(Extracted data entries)

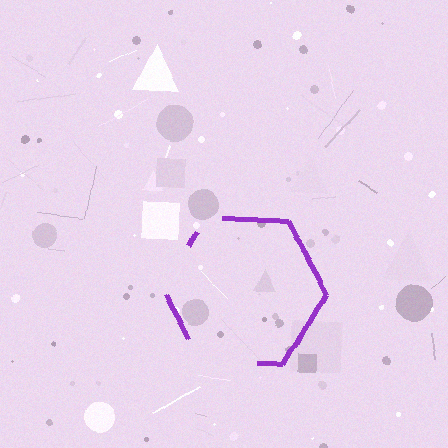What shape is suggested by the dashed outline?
The dashed outline suggests a hexagon.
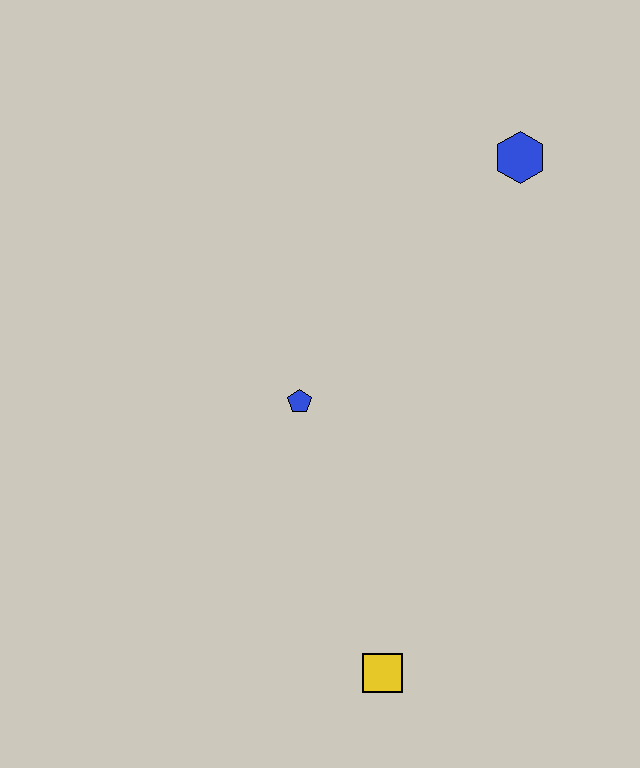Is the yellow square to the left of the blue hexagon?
Yes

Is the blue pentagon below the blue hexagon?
Yes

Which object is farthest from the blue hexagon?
The yellow square is farthest from the blue hexagon.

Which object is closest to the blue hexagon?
The blue pentagon is closest to the blue hexagon.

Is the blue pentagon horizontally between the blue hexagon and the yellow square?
No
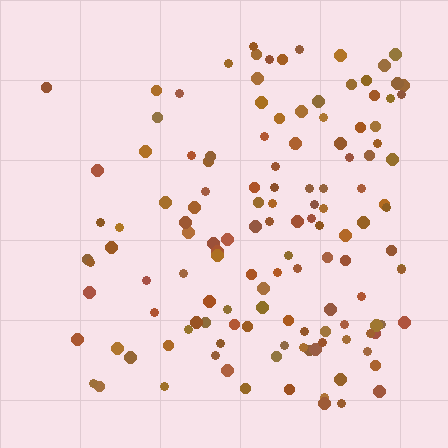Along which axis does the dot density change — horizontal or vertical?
Horizontal.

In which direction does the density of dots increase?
From left to right, with the right side densest.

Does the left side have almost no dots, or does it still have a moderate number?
Still a moderate number, just noticeably fewer than the right.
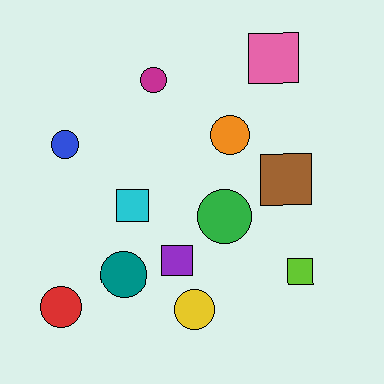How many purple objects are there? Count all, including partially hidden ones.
There is 1 purple object.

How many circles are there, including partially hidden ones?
There are 7 circles.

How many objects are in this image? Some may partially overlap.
There are 12 objects.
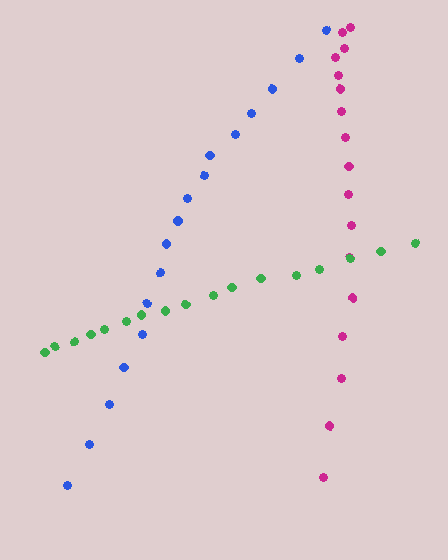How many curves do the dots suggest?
There are 3 distinct paths.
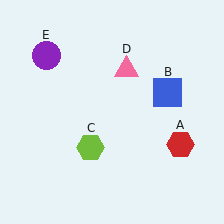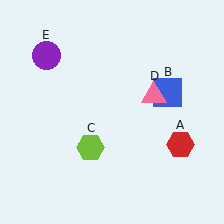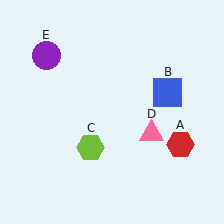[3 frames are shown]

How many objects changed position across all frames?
1 object changed position: pink triangle (object D).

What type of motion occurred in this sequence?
The pink triangle (object D) rotated clockwise around the center of the scene.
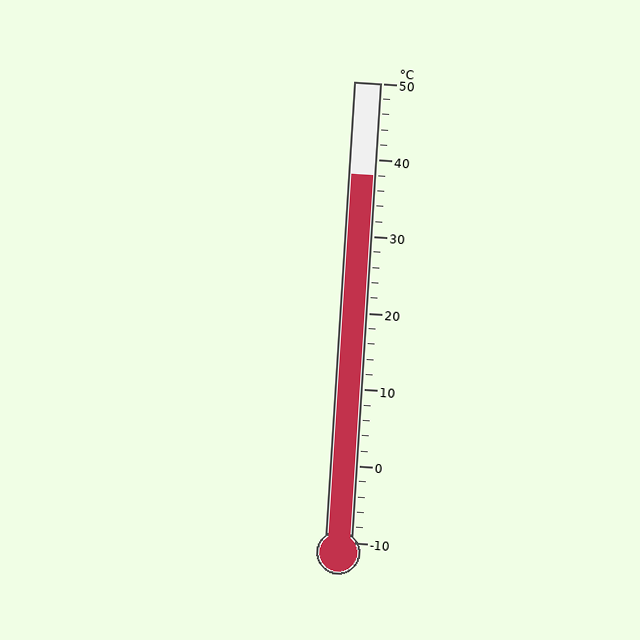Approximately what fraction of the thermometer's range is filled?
The thermometer is filled to approximately 80% of its range.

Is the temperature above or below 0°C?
The temperature is above 0°C.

TASK TO COMPLETE: Leave the pictures out and print the records above exactly as they stand.

RESULT OF THE TASK:
What shape is suggested by the dashed outline?
The dashed outline suggests a hexagon.
Is the yellow square to the left of the blue hexagon?
Yes

Is the blue pentagon below the blue hexagon?
Yes

Which object is farthest from the blue hexagon?
The yellow square is farthest from the blue hexagon.

Which object is closest to the blue hexagon?
The blue pentagon is closest to the blue hexagon.

Is the blue pentagon horizontally between the blue hexagon and the yellow square?
No
Along which axis does the dot density change — horizontal or vertical?
Horizontal.

In which direction does the density of dots increase?
From left to right, with the right side densest.

Does the left side have almost no dots, or does it still have a moderate number?
Still a moderate number, just noticeably fewer than the right.
How many purple objects are there? Count all, including partially hidden ones.
There is 1 purple object.

How many circles are there, including partially hidden ones?
There are 7 circles.

How many objects are in this image? Some may partially overlap.
There are 12 objects.
How many curves do the dots suggest?
There are 3 distinct paths.
[3 frames are shown]

How many objects changed position across all frames?
1 object changed position: pink triangle (object D).

What type of motion occurred in this sequence?
The pink triangle (object D) rotated clockwise around the center of the scene.
Approximately what fraction of the thermometer's range is filled?
The thermometer is filled to approximately 80% of its range.

Is the temperature above or below 0°C?
The temperature is above 0°C.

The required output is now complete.